What needs to be done: From the listing below, output the lines between the one with "List the angles from smallest to largest." and the one with "What are the pixel coordinates of point D?", including those two, and nothing else. Pictures are not copied.

Information provided:
============================================================
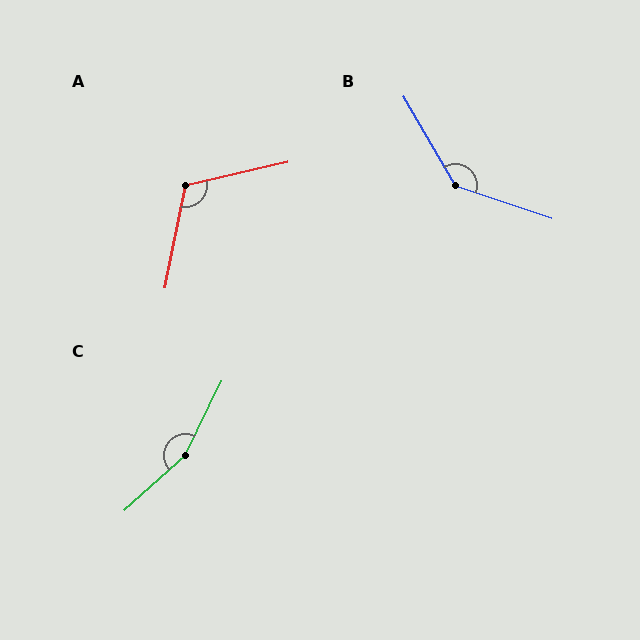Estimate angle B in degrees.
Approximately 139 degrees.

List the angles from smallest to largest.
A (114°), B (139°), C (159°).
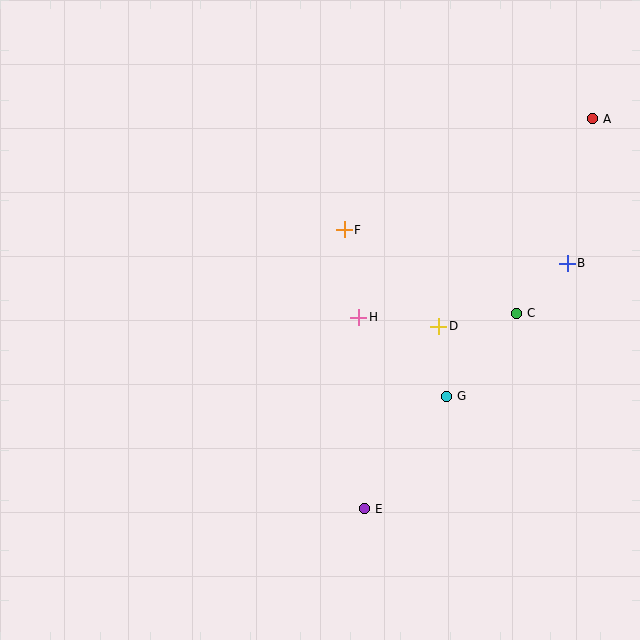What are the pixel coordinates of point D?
============================================================
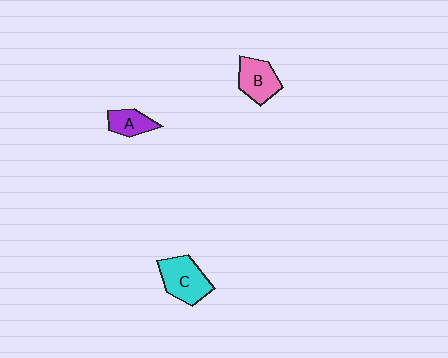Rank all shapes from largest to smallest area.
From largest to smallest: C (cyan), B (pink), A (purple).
============================================================
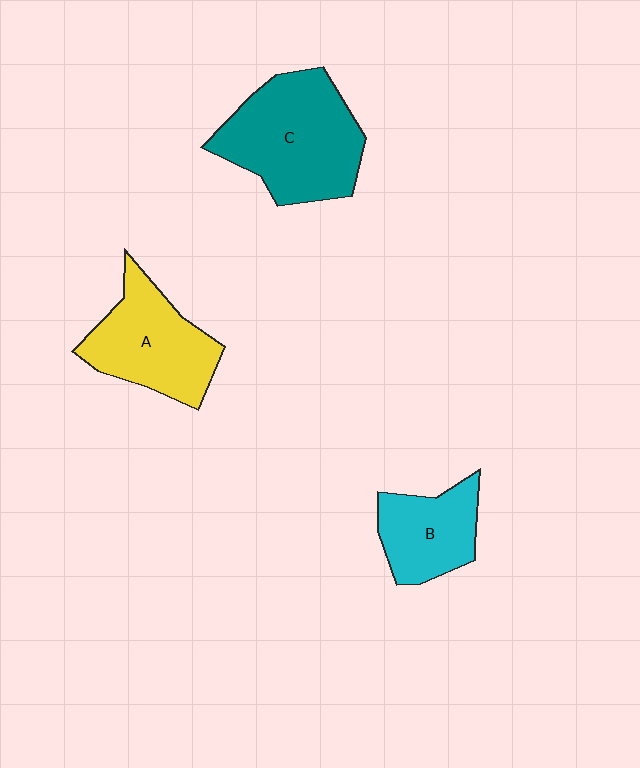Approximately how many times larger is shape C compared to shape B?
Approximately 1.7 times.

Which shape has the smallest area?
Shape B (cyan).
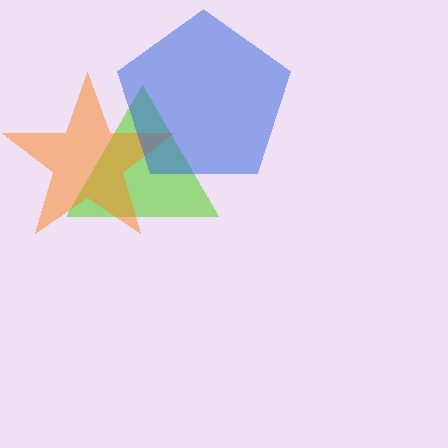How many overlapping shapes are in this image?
============================================================
Reply:
List the angles from smallest to largest.
A (114°), B (139°), C (159°).
What are the pixel coordinates of point D?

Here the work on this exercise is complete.